## [GIVEN REQUEST]
Omit images. Retype all entries verbatim.

## [INPUT FOR THIS TASK]
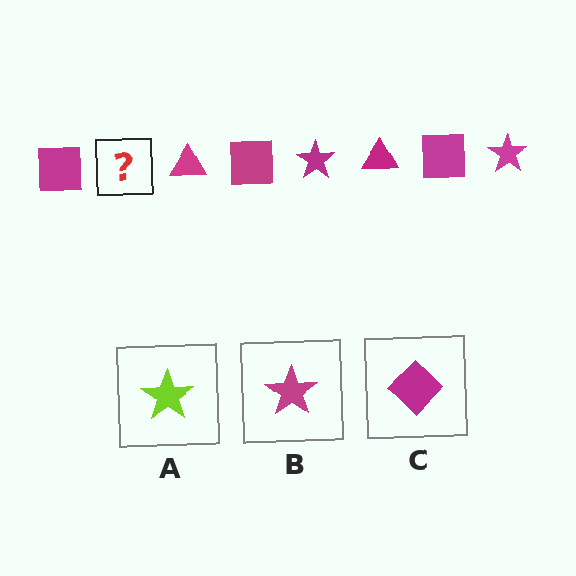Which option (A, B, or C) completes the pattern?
B.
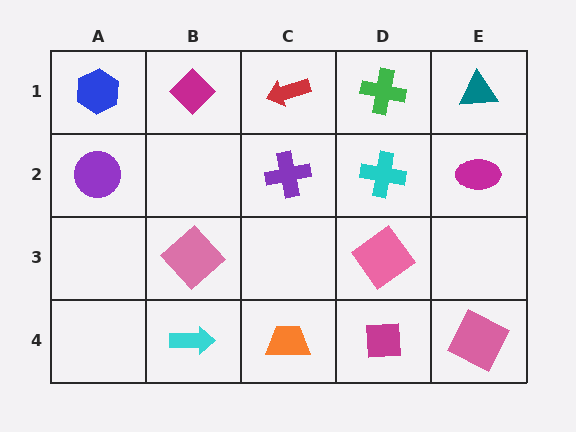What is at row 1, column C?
A red arrow.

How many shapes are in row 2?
4 shapes.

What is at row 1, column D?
A green cross.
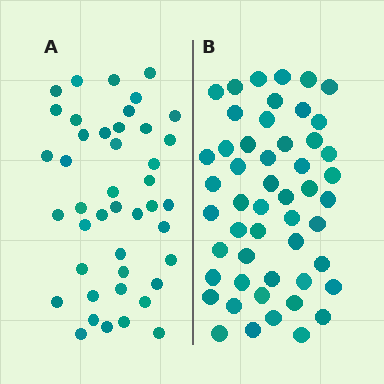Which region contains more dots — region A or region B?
Region B (the right region) has more dots.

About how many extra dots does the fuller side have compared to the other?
Region B has roughly 8 or so more dots than region A.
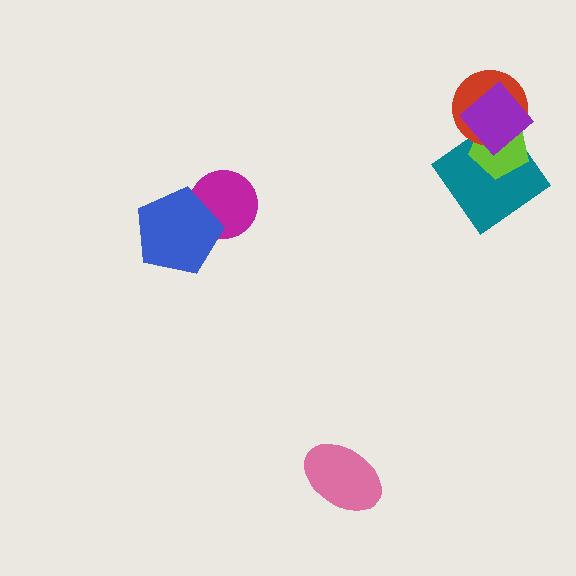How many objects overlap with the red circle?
3 objects overlap with the red circle.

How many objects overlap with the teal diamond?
3 objects overlap with the teal diamond.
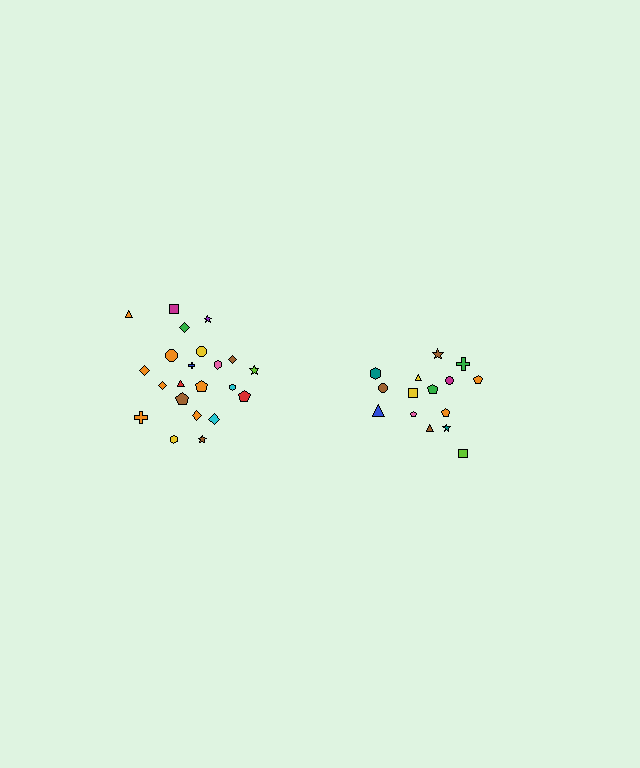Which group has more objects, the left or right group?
The left group.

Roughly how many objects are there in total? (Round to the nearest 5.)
Roughly 35 objects in total.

## [EXERCISE ANSWER]
Which option (A, B, or C) completes the pattern?
B.
What is at row 1, column C?
A red arrow.

How many shapes are in row 2?
4 shapes.

What is at row 1, column D?
A green cross.
Which region contains more dots — region A or region B?
Region B (the right region) has more dots.

About how many extra dots does the fuller side have compared to the other?
Region B has roughly 8 or so more dots than region A.
How many objects overlap with the red circle?
3 objects overlap with the red circle.

How many objects overlap with the teal diamond?
3 objects overlap with the teal diamond.
Which group has more objects, the left or right group?
The left group.

Roughly how many objects are there in total? (Round to the nearest 5.)
Roughly 35 objects in total.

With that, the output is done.